**WHAT YOU WILL DO:** Return the entries verbatim and drop every picture.

--------

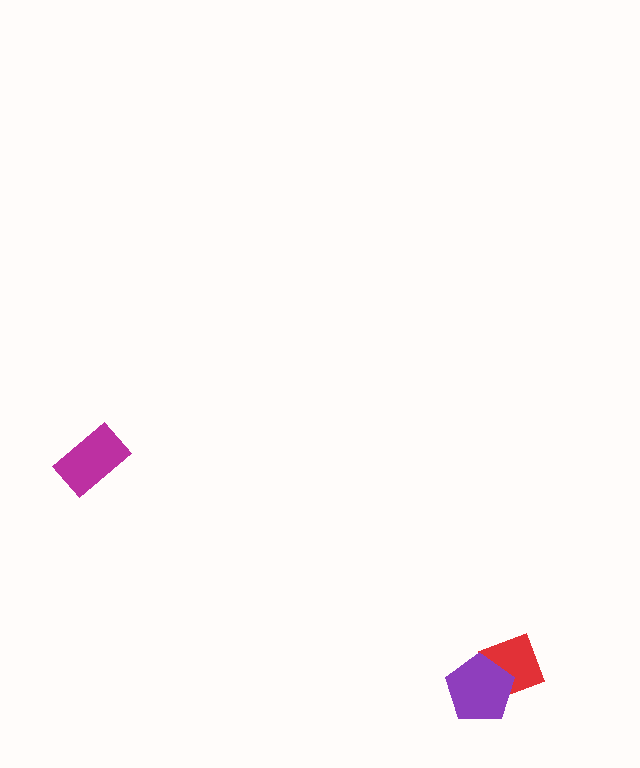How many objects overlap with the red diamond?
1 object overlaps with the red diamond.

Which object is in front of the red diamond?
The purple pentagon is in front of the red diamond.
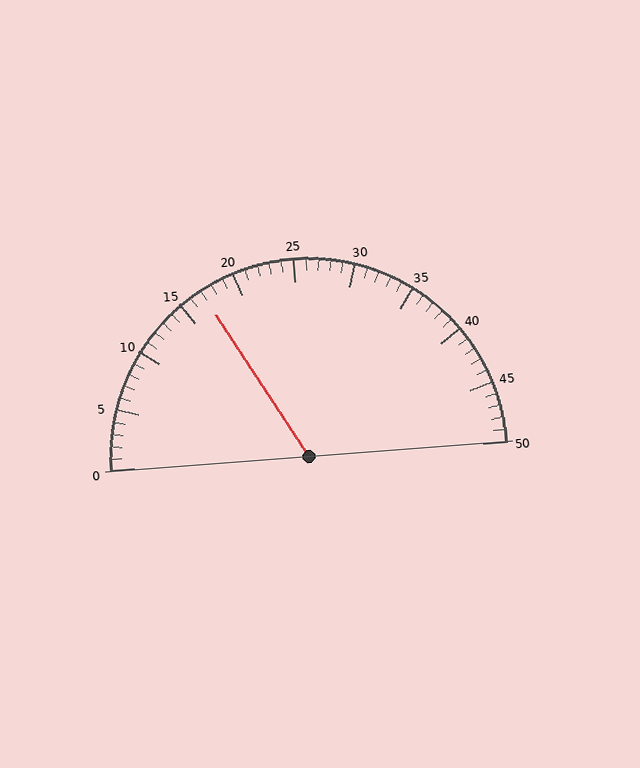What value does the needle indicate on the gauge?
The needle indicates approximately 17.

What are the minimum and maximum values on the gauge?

--------

**PROBLEM SOLUTION:**
How many objects overlap with the red diamond?
1 object overlaps with the red diamond.

Which object is in front of the red diamond?
The purple pentagon is in front of the red diamond.
What value does the needle indicate on the gauge?
The needle indicates approximately 17.

What are the minimum and maximum values on the gauge?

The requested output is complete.